## Set exercise
Copy nothing but the lines running from the one containing "Is the magenta" through the end of the listing below. Drop the pictures.

## Extracted entries
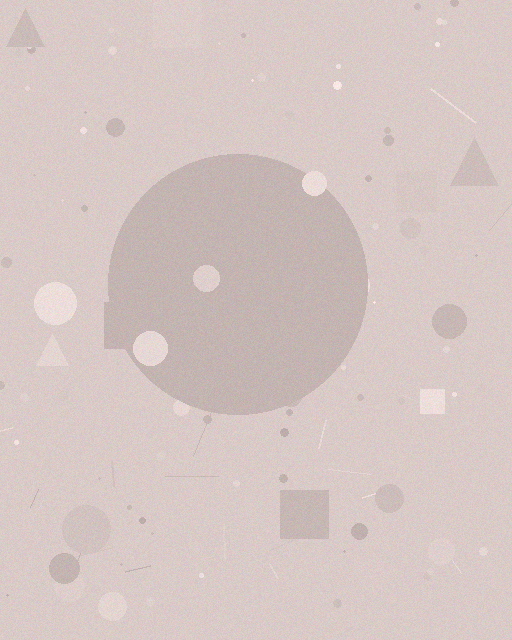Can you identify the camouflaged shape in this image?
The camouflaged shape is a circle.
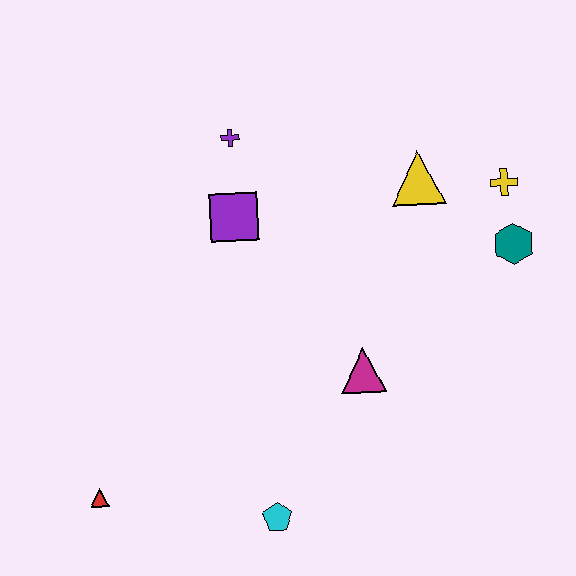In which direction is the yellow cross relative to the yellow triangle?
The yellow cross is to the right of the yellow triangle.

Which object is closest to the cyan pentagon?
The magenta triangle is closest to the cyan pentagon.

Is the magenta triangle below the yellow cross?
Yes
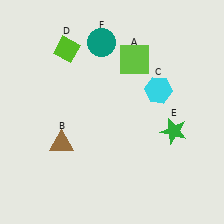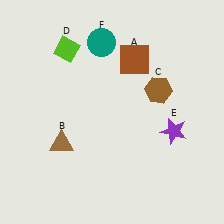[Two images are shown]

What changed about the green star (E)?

## Solution to this problem
Is the magenta triangle below the yellow cross?
Yes
[Two images are shown]

What changed about the green star (E)?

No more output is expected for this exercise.